* _What is required_: Copy exactly the lines from the one containing "Which axis of" through the one containing "List the objects from nearest to farthest.", both included, and leave out any pictures.

(begin)

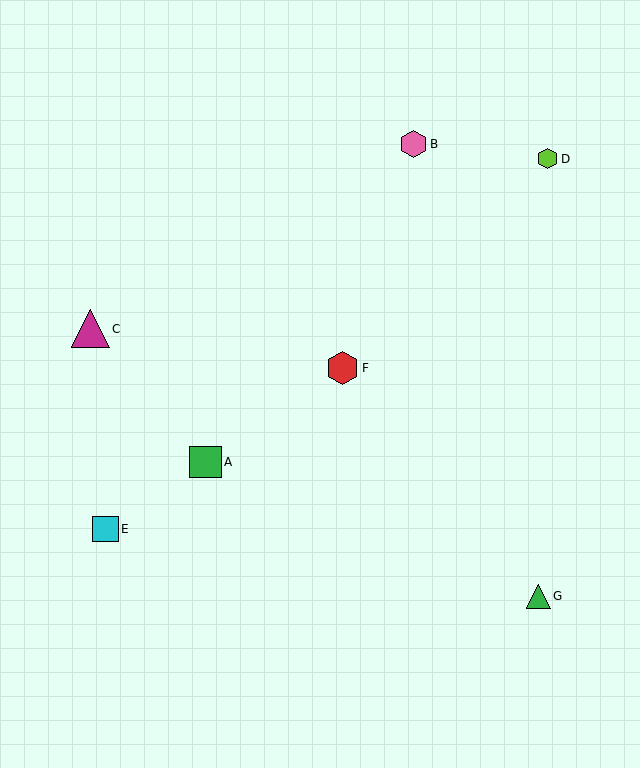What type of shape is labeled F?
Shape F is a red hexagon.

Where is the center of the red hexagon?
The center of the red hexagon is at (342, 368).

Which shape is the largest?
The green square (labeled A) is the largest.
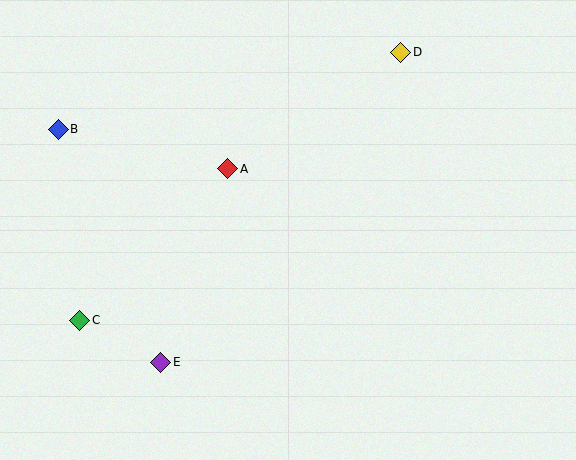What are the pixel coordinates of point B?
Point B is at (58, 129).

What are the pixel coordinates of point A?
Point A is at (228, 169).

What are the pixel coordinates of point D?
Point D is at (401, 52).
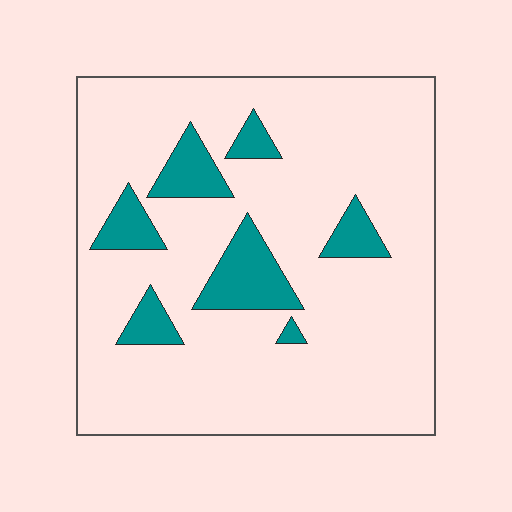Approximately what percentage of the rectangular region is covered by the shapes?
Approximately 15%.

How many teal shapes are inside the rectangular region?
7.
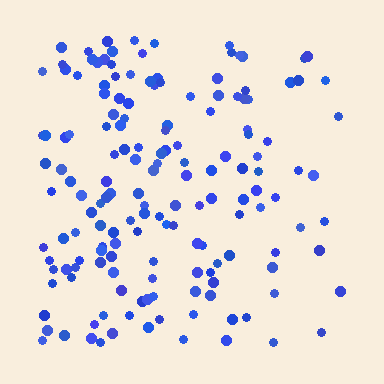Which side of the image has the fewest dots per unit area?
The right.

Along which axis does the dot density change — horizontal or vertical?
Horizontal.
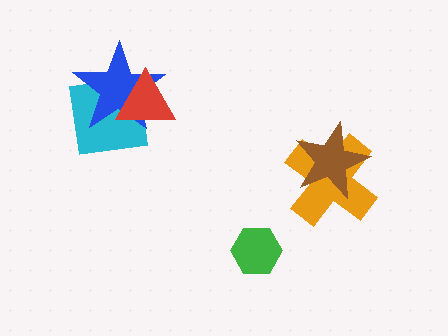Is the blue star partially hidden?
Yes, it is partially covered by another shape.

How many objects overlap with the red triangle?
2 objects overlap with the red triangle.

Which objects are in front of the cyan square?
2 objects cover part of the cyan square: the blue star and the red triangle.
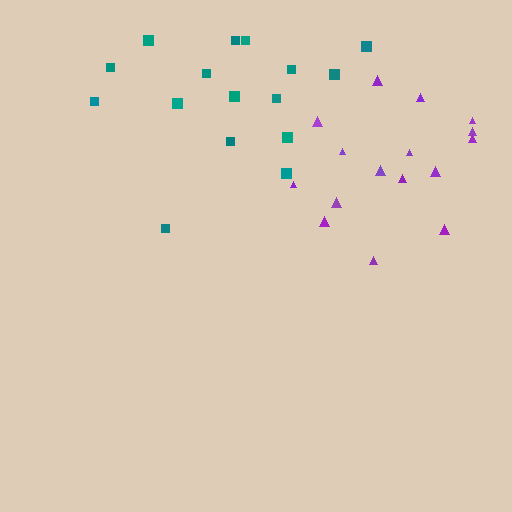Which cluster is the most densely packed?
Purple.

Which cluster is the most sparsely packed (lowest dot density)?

(end)
(begin)

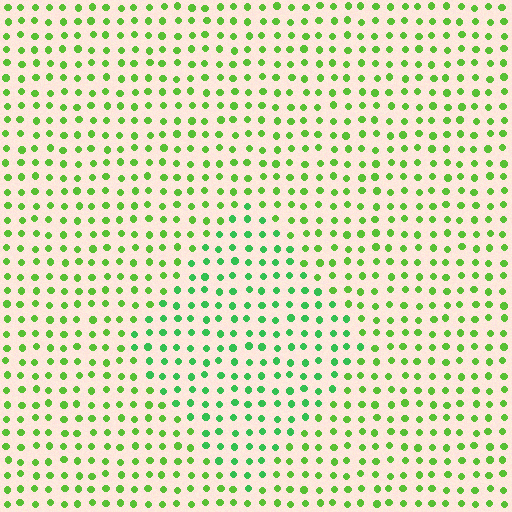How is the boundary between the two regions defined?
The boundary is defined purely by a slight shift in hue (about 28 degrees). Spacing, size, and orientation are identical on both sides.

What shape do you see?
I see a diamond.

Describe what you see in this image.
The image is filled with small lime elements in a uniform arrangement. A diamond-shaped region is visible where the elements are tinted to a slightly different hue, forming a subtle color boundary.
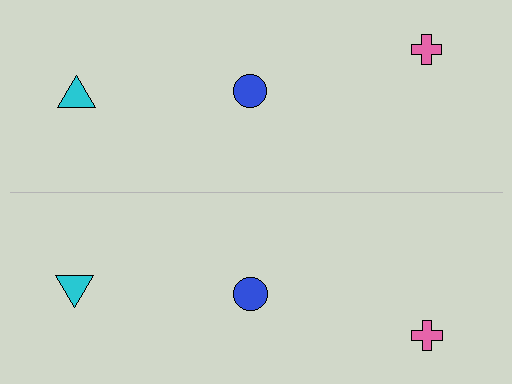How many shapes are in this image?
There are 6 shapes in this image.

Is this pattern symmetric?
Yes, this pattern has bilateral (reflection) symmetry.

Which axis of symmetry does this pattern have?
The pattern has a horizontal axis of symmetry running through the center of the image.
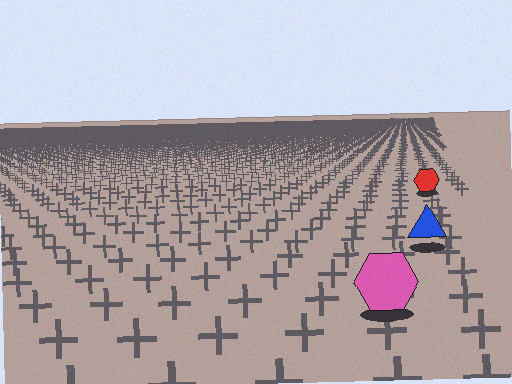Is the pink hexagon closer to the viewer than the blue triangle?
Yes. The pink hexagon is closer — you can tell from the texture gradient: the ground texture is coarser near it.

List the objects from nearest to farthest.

(end)

* _Written solution_:
Which axis of symmetry does this pattern have?
The pattern has a horizontal axis of symmetry running through the center of the image.
Is the pink hexagon closer to the viewer than the blue triangle?
Yes. The pink hexagon is closer — you can tell from the texture gradient: the ground texture is coarser near it.

List the objects from nearest to farthest.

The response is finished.